┌─ Provided data

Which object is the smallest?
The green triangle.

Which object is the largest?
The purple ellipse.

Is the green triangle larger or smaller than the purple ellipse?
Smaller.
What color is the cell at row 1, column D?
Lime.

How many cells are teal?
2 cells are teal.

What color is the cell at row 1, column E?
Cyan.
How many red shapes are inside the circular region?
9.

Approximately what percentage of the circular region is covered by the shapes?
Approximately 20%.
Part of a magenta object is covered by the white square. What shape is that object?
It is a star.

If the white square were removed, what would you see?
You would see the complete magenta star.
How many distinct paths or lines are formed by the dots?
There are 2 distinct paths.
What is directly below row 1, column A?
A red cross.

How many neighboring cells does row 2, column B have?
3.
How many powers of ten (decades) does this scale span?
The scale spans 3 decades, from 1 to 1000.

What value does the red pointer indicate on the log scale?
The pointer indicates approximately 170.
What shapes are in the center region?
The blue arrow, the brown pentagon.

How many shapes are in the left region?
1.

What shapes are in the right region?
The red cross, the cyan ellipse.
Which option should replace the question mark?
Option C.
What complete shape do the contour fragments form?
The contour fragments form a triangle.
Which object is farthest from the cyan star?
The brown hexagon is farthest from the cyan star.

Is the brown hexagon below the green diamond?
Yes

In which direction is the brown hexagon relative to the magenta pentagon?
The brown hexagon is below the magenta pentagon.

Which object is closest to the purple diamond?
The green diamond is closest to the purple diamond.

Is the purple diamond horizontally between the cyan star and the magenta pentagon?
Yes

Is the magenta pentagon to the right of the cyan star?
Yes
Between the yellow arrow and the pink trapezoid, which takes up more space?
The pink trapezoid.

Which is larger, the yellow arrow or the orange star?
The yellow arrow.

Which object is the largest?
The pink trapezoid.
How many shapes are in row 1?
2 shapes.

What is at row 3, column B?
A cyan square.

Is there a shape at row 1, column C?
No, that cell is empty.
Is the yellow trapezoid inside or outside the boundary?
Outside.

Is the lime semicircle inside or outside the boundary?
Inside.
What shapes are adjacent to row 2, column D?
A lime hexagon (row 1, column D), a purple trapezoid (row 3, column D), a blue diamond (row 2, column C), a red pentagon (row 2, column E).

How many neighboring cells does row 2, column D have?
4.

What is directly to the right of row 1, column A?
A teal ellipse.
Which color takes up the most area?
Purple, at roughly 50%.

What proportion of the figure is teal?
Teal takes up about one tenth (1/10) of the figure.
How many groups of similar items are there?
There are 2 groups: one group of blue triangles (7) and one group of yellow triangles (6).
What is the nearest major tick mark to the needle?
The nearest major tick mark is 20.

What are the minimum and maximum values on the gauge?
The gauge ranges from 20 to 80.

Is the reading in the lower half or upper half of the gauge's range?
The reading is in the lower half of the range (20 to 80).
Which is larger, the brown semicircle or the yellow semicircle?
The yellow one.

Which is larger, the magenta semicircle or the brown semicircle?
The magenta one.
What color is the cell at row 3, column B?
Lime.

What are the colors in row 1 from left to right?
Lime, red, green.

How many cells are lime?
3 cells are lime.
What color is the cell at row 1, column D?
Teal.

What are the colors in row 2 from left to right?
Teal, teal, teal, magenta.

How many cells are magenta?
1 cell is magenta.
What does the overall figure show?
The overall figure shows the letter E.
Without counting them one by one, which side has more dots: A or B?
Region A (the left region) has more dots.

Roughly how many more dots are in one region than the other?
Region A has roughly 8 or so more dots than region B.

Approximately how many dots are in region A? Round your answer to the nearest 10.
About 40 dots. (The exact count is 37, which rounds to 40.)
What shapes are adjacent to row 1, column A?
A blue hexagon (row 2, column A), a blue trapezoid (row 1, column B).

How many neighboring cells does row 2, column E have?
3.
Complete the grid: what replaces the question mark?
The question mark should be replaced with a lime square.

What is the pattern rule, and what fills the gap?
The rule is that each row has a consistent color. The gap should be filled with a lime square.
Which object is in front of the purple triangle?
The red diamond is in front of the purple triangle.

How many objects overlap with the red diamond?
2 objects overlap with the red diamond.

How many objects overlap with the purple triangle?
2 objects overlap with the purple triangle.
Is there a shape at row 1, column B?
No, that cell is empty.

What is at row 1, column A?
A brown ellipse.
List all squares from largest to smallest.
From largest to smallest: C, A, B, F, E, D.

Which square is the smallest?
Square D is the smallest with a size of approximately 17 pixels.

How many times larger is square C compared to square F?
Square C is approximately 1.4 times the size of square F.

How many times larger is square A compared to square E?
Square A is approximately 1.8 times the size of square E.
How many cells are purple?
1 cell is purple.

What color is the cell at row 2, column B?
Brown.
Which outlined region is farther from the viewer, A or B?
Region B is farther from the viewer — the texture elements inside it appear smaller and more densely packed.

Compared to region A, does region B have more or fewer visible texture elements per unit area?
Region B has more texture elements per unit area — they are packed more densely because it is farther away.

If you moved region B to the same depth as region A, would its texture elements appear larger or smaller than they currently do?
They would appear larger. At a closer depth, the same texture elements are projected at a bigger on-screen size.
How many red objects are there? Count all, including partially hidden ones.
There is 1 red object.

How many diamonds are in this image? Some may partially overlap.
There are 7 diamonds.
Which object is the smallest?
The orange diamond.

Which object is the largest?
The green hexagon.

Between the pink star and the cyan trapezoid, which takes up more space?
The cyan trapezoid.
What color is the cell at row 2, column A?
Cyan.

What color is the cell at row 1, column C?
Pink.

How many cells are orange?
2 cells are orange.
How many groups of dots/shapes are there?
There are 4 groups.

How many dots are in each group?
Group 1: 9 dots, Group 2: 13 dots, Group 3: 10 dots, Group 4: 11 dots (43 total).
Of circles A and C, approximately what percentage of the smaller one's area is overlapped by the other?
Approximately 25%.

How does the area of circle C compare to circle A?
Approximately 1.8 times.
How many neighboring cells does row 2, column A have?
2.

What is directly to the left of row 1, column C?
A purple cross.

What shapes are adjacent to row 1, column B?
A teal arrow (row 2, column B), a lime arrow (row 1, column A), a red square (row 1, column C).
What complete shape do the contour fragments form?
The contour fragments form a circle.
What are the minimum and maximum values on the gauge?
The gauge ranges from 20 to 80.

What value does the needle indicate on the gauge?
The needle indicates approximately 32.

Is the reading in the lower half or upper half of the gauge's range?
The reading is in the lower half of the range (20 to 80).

└─

### Your goal
Go through the records and set every one down exactly.

### Task solution
Which object is the smallest?
The green triangle.

Which object is the largest?
The purple ellipse.

Is the green triangle larger or smaller than the purple ellipse?
Smaller.
What color is the cell at row 1, column D?
Lime.

How many cells are teal?
2 cells are teal.

What color is the cell at row 1, column E?
Cyan.
How many red shapes are inside the circular region?
9.

Approximately what percentage of the circular region is covered by the shapes?
Approximately 20%.
Part of a magenta object is covered by the white square. What shape is that object?
It is a star.

If the white square were removed, what would you see?
You would see the complete magenta star.
How many distinct paths or lines are formed by the dots?
There are 2 distinct paths.
What is directly below row 1, column A?
A red cross.

How many neighboring cells does row 2, column B have?
3.
How many powers of ten (decades) does this scale span?
The scale spans 3 decades, from 1 to 1000.

What value does the red pointer indicate on the log scale?
The pointer indicates approximately 170.
What shapes are in the center region?
The blue arrow, the brown pentagon.

How many shapes are in the left region?
1.

What shapes are in the right region?
The red cross, the cyan ellipse.
Which option should replace the question mark?
Option C.
What complete shape do the contour fragments form?
The contour fragments form a triangle.
Which object is farthest from the cyan star?
The brown hexagon is farthest from the cyan star.

Is the brown hexagon below the green diamond?
Yes

In which direction is the brown hexagon relative to the magenta pentagon?
The brown hexagon is below the magenta pentagon.

Which object is closest to the purple diamond?
The green diamond is closest to the purple diamond.

Is the purple diamond horizontally between the cyan star and the magenta pentagon?
Yes

Is the magenta pentagon to the right of the cyan star?
Yes
Between the yellow arrow and the pink trapezoid, which takes up more space?
The pink trapezoid.

Which is larger, the yellow arrow or the orange star?
The yellow arrow.

Which object is the largest?
The pink trapezoid.
How many shapes are in row 1?
2 shapes.

What is at row 3, column B?
A cyan square.

Is there a shape at row 1, column C?
No, that cell is empty.
Is the yellow trapezoid inside or outside the boundary?
Outside.

Is the lime semicircle inside or outside the boundary?
Inside.
What shapes are adjacent to row 2, column D?
A lime hexagon (row 1, column D), a purple trapezoid (row 3, column D), a blue diamond (row 2, column C), a red pentagon (row 2, column E).

How many neighboring cells does row 2, column D have?
4.

What is directly to the right of row 1, column A?
A teal ellipse.
Which color takes up the most area?
Purple, at roughly 50%.

What proportion of the figure is teal?
Teal takes up about one tenth (1/10) of the figure.
How many groups of similar items are there?
There are 2 groups: one group of blue triangles (7) and one group of yellow triangles (6).
What is the nearest major tick mark to the needle?
The nearest major tick mark is 20.

What are the minimum and maximum values on the gauge?
The gauge ranges from 20 to 80.

Is the reading in the lower half or upper half of the gauge's range?
The reading is in the lower half of the range (20 to 80).
Which is larger, the brown semicircle or the yellow semicircle?
The yellow one.

Which is larger, the magenta semicircle or the brown semicircle?
The magenta one.
What color is the cell at row 3, column B?
Lime.

What are the colors in row 1 from left to right?
Lime, red, green.

How many cells are lime?
3 cells are lime.
What color is the cell at row 1, column D?
Teal.

What are the colors in row 2 from left to right?
Teal, teal, teal, magenta.

How many cells are magenta?
1 cell is magenta.
What does the overall figure show?
The overall figure shows the letter E.
Without counting them one by one, which side has more dots: A or B?
Region A (the left region) has more dots.

Roughly how many more dots are in one region than the other?
Region A has roughly 8 or so more dots than region B.

Approximately how many dots are in region A? Round your answer to the nearest 10.
About 40 dots. (The exact count is 37, which rounds to 40.)
What shapes are adjacent to row 1, column A?
A blue hexagon (row 2, column A), a blue trapezoid (row 1, column B).

How many neighboring cells does row 2, column E have?
3.
Complete the grid: what replaces the question mark?
The question mark should be replaced with a lime square.

What is the pattern rule, and what fills the gap?
The rule is that each row has a consistent color. The gap should be filled with a lime square.
Which object is in front of the purple triangle?
The red diamond is in front of the purple triangle.

How many objects overlap with the red diamond?
2 objects overlap with the red diamond.

How many objects overlap with the purple triangle?
2 objects overlap with the purple triangle.
Is there a shape at row 1, column B?
No, that cell is empty.

What is at row 1, column A?
A brown ellipse.
List all squares from largest to smallest.
From largest to smallest: C, A, B, F, E, D.

Which square is the smallest?
Square D is the smallest with a size of approximately 17 pixels.

How many times larger is square C compared to square F?
Square C is approximately 1.4 times the size of square F.

How many times larger is square A compared to square E?
Square A is approximately 1.8 times the size of square E.
How many cells are purple?
1 cell is purple.

What color is the cell at row 2, column B?
Brown.
Which outlined region is farther from the viewer, A or B?
Region B is farther from the viewer — the texture elements inside it appear smaller and more densely packed.

Compared to region A, does region B have more or fewer visible texture elements per unit area?
Region B has more texture elements per unit area — they are packed more densely because it is farther away.

If you moved region B to the same depth as region A, would its texture elements appear larger or smaller than they currently do?
They would appear larger. At a closer depth, the same texture elements are projected at a bigger on-screen size.
How many red objects are there? Count all, including partially hidden ones.
There is 1 red object.

How many diamonds are in this image? Some may partially overlap.
There are 7 diamonds.
Which object is the smallest?
The orange diamond.

Which object is the largest?
The green hexagon.

Between the pink star and the cyan trapezoid, which takes up more space?
The cyan trapezoid.
What color is the cell at row 2, column A?
Cyan.

What color is the cell at row 1, column C?
Pink.

How many cells are orange?
2 cells are orange.
How many groups of dots/shapes are there?
There are 4 groups.

How many dots are in each group?
Group 1: 9 dots, Group 2: 13 dots, Group 3: 10 dots, Group 4: 11 dots (43 total).
Of circles A and C, approximately what percentage of the smaller one's area is overlapped by the other?
Approximately 25%.

How does the area of circle C compare to circle A?
Approximately 1.8 times.
How many neighboring cells does row 2, column A have?
2.

What is directly to the left of row 1, column C?
A purple cross.

What shapes are adjacent to row 1, column B?
A teal arrow (row 2, column B), a lime arrow (row 1, column A), a red square (row 1, column C).
What complete shape do the contour fragments form?
The contour fragments form a circle.
What are the minimum and maximum values on the gauge?
The gauge ranges from 20 to 80.

What value does the needle indicate on the gauge?
The needle indicates approximately 32.

Is the reading in the lower half or upper half of the gauge's range?
The reading is in the lower half of the range (20 to 80).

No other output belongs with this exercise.